§ The records:
┄┄┄┄┄┄┄┄┄┄┄┄┄┄┄┄┄┄┄┄

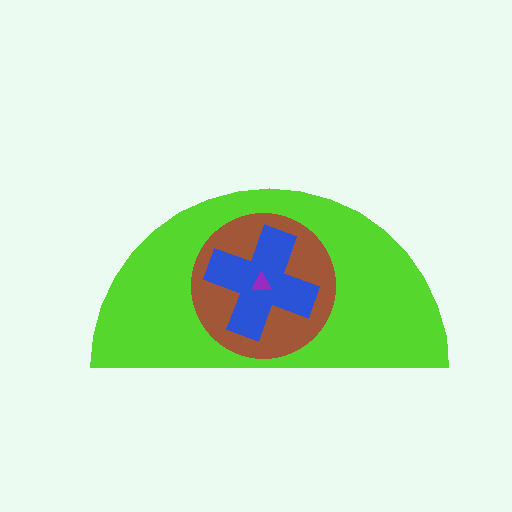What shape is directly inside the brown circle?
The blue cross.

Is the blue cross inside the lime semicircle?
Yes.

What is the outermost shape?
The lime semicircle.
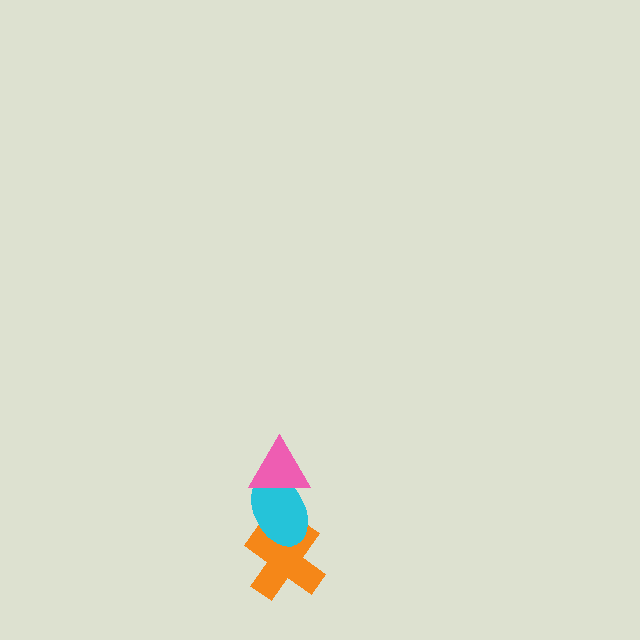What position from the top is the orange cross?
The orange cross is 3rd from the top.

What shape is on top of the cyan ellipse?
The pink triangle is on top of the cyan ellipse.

┄┄┄┄┄┄┄┄┄┄┄┄┄┄┄┄┄┄┄┄

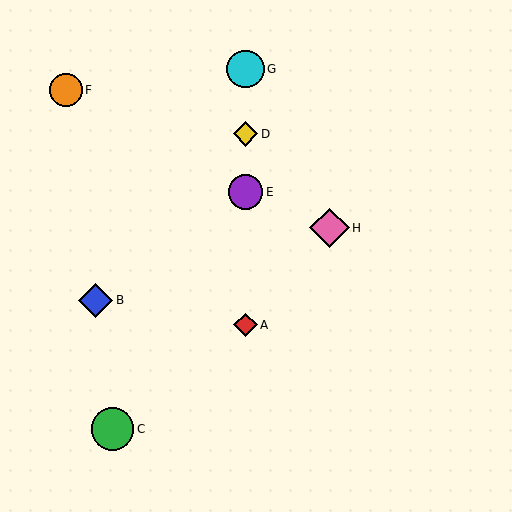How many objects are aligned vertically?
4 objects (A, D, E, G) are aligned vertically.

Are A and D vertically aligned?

┄┄┄┄┄┄┄┄┄┄┄┄┄┄┄┄┄┄┄┄

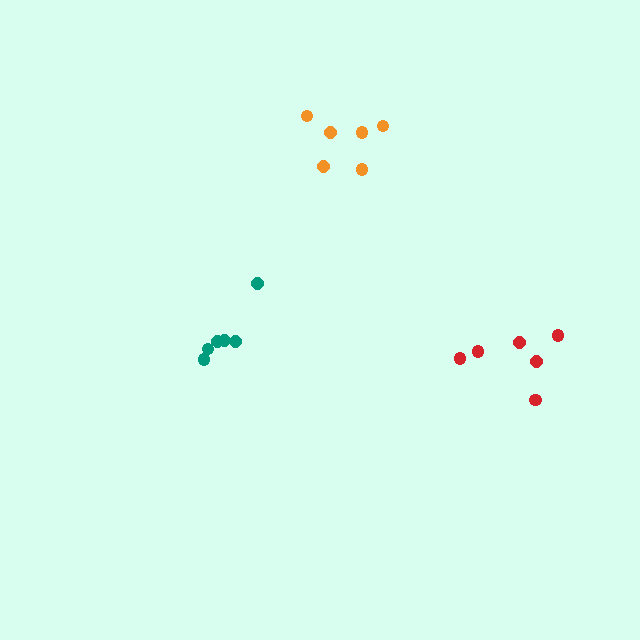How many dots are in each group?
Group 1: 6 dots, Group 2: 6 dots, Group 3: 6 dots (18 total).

┄┄┄┄┄┄┄┄┄┄┄┄┄┄┄┄┄┄┄┄

§ Directions:
Leave the pictures out and print, exactly as written, every line from the one holding "How many objects are aligned vertically?" down to the one holding "Are A and D vertically aligned?", both of those included.

§ The reply:
How many objects are aligned vertically?
4 objects (A, D, E, G) are aligned vertically.

Are A and D vertically aligned?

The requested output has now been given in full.